Direction.
In the entries below, which lines run from the one containing "How many objects are in the image?" to the one containing "What is the"? Copy exactly those lines, ends included, and no others.

Data section.
--- BEGIN ---
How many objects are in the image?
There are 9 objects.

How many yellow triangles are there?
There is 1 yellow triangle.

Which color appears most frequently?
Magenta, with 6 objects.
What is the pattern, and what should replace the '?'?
--- END ---
--- BEGIN ---
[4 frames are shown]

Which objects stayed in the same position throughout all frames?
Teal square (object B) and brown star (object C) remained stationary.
--- END ---
Result for this exercise.
How many objects are in the image?
There are 9 objects.

How many yellow triangles are there?
There is 1 yellow triangle.

Which color appears most frequently?
Magenta, with 6 objects.
What is the pattern, and what should replace the '?'?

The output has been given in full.